-------- Data listing
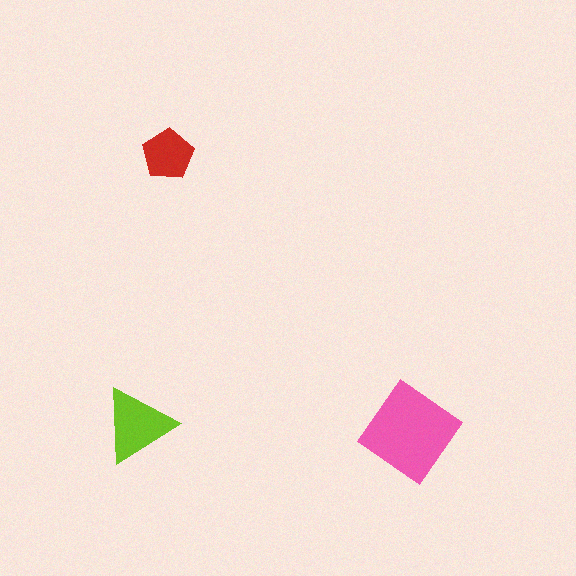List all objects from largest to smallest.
The pink diamond, the lime triangle, the red pentagon.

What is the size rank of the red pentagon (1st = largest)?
3rd.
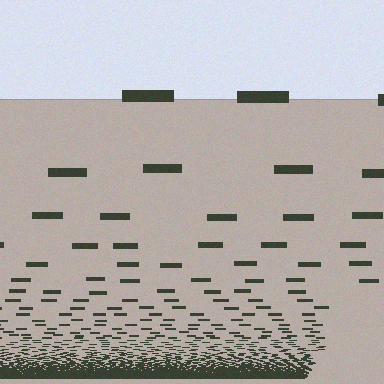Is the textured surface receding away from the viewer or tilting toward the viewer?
The surface appears to tilt toward the viewer. Texture elements get larger and sparser toward the top.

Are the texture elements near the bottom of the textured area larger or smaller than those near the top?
Smaller. The gradient is inverted — elements near the bottom are smaller and denser.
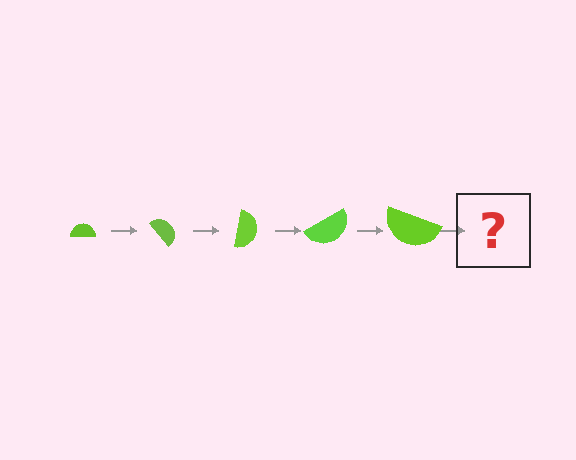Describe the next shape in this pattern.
It should be a semicircle, larger than the previous one and rotated 250 degrees clockwise from the start.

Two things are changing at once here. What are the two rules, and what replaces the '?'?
The two rules are that the semicircle grows larger each step and it rotates 50 degrees clockwise each step. The '?' should be a semicircle, larger than the previous one and rotated 250 degrees clockwise from the start.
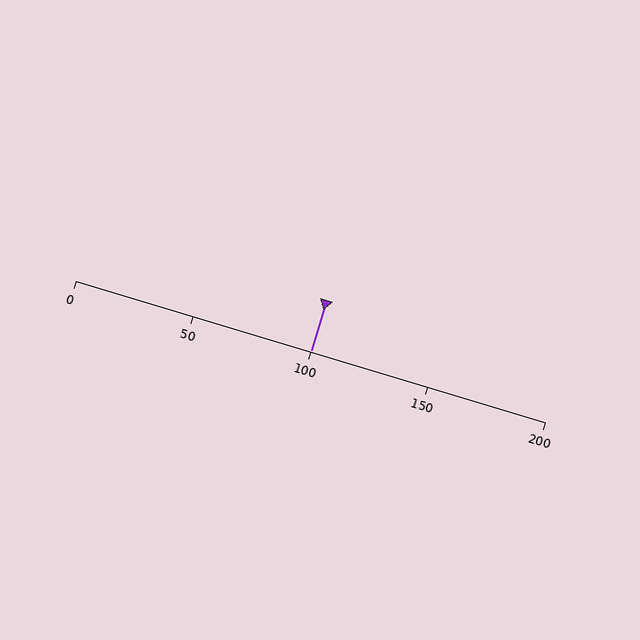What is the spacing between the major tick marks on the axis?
The major ticks are spaced 50 apart.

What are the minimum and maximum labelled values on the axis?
The axis runs from 0 to 200.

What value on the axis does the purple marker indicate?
The marker indicates approximately 100.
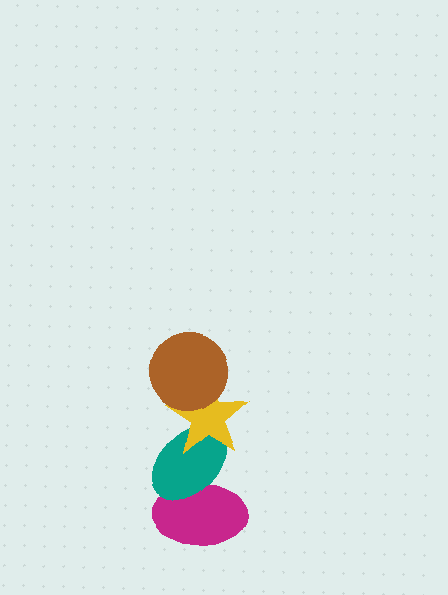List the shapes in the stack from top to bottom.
From top to bottom: the brown circle, the yellow star, the teal ellipse, the magenta ellipse.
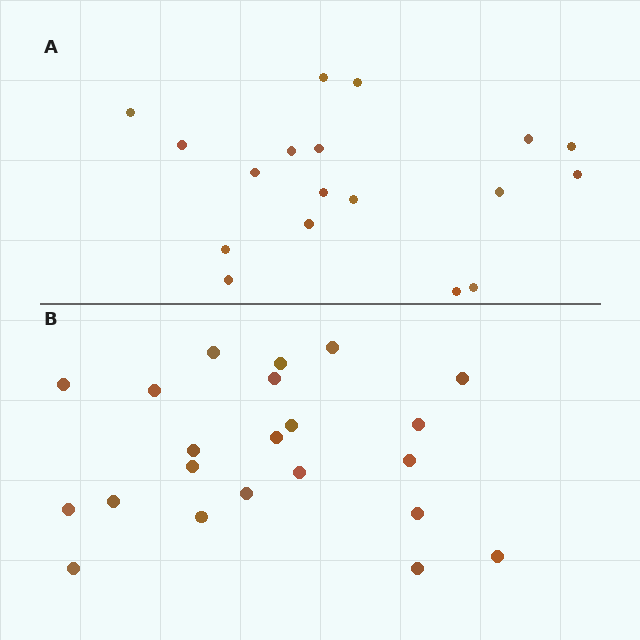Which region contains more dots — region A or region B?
Region B (the bottom region) has more dots.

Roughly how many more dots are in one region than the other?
Region B has about 4 more dots than region A.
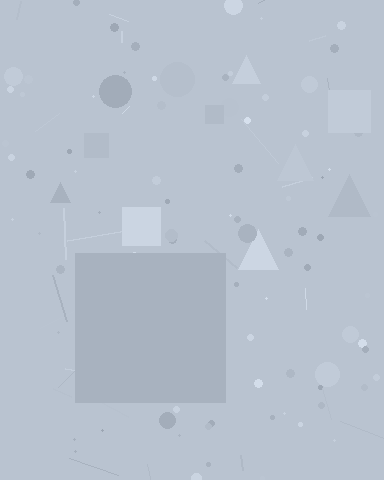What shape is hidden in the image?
A square is hidden in the image.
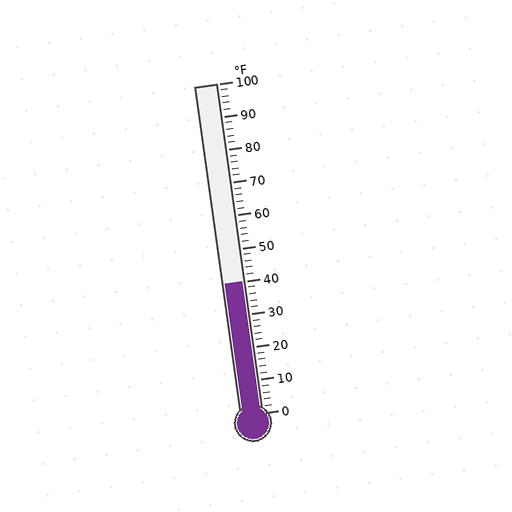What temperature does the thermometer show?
The thermometer shows approximately 40°F.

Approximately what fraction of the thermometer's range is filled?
The thermometer is filled to approximately 40% of its range.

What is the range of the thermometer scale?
The thermometer scale ranges from 0°F to 100°F.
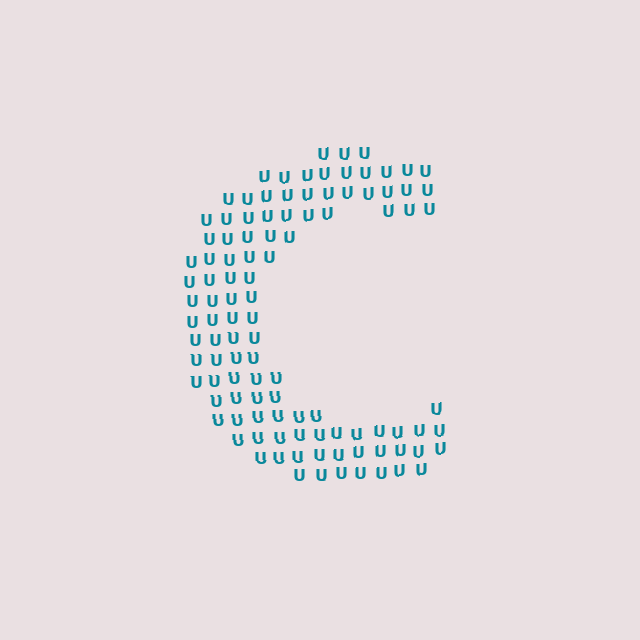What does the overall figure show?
The overall figure shows the letter C.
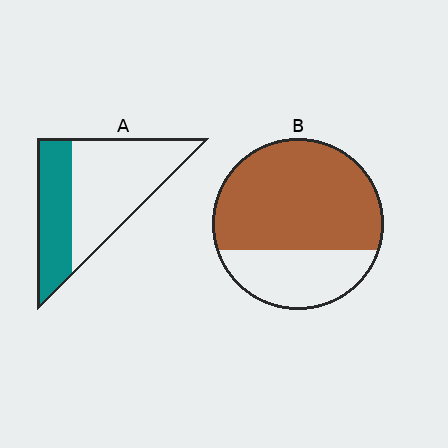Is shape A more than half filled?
No.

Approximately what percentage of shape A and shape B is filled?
A is approximately 35% and B is approximately 70%.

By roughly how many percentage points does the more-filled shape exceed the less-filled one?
By roughly 35 percentage points (B over A).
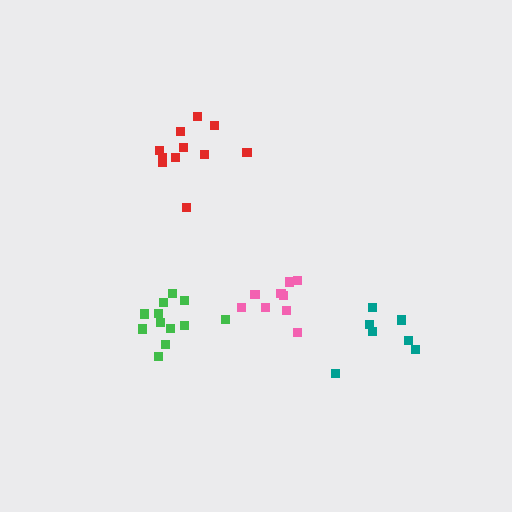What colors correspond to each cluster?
The clusters are colored: teal, green, red, pink.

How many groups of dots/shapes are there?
There are 4 groups.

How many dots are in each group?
Group 1: 7 dots, Group 2: 13 dots, Group 3: 11 dots, Group 4: 9 dots (40 total).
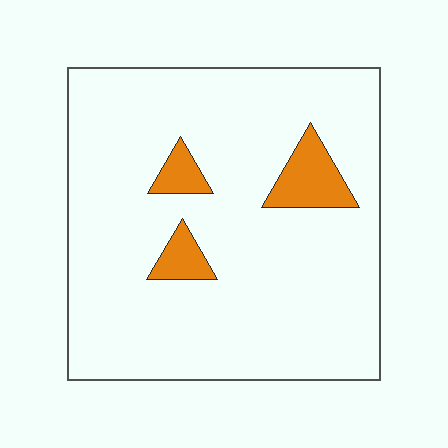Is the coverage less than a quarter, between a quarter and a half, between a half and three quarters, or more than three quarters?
Less than a quarter.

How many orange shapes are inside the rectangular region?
3.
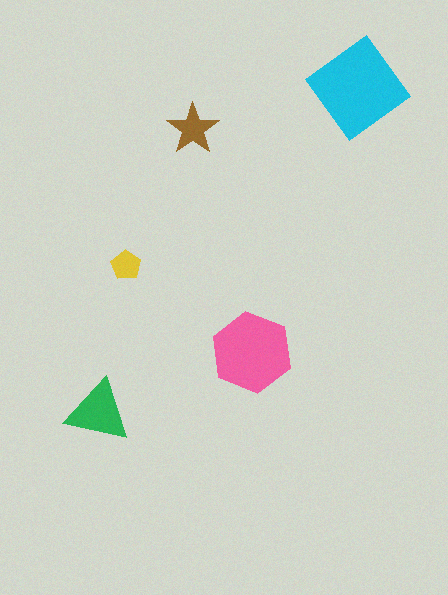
----------------
→ Work to do: Output every entry verbatim. Pictures do not belong in the copy.

→ Output of the task:
List all objects from largest to smallest.
The pink diamond, the lime triangle, the red pentagon.

What is the size rank of the red pentagon (1st = largest)?
3rd.
Is the textured surface receding away from the viewer or tilting toward the viewer?
The surface appears to tilt toward the viewer. Texture elements get larger and sparser toward the top.

Are the texture elements near the bottom of the textured area larger or smaller than those near the top?
Smaller. The gradient is inverted — elements near the bottom are smaller and denser.
Describe the next shape in this pattern.
It should be a semicircle, larger than the previous one and rotated 250 degrees clockwise from the start.

Two things are changing at once here. What are the two rules, and what replaces the '?'?
The two rules are that the semicircle grows larger each step and it rotates 50 degrees clockwise each step. The '?' should be a semicircle, larger than the previous one and rotated 250 degrees clockwise from the start.
What is the spacing between the major tick marks on the axis?
The major ticks are spaced 50 apart.

What are the minimum and maximum labelled values on the axis?
The axis runs from 0 to 200.

What value on the axis does the purple marker indicate?
The marker indicates approximately 100.
List the shapes in the stack from top to bottom.
From top to bottom: the brown circle, the yellow star, the teal ellipse, the magenta ellipse.
Which region contains more dots — region A or region B?
Region B (the bottom region) has more dots.

Roughly how many more dots are in one region than the other?
Region B has about 4 more dots than region A.
What shape is hidden in the image?
A square is hidden in the image.
What temperature does the thermometer show?
The thermometer shows approximately 40°F.

Approximately what fraction of the thermometer's range is filled?
The thermometer is filled to approximately 40% of its range.

What is the range of the thermometer scale?
The thermometer scale ranges from 0°F to 100°F.
What does the overall figure show?
The overall figure shows the letter C.
Is shape A more than half filled?
No.

Approximately what percentage of shape A and shape B is filled?
A is approximately 35% and B is approximately 70%.

By roughly how many percentage points does the more-filled shape exceed the less-filled one?
By roughly 35 percentage points (B over A).
What colors correspond to each cluster?
The clusters are colored: teal, green, red, pink.

How many groups of dots/shapes are there?
There are 4 groups.

How many dots are in each group?
Group 1: 7 dots, Group 2: 13 dots, Group 3: 11 dots, Group 4: 9 dots (40 total).
Is the coverage less than a quarter, between a quarter and a half, between a half and three quarters, or more than three quarters?
Less than a quarter.

How many orange shapes are inside the rectangular region?
3.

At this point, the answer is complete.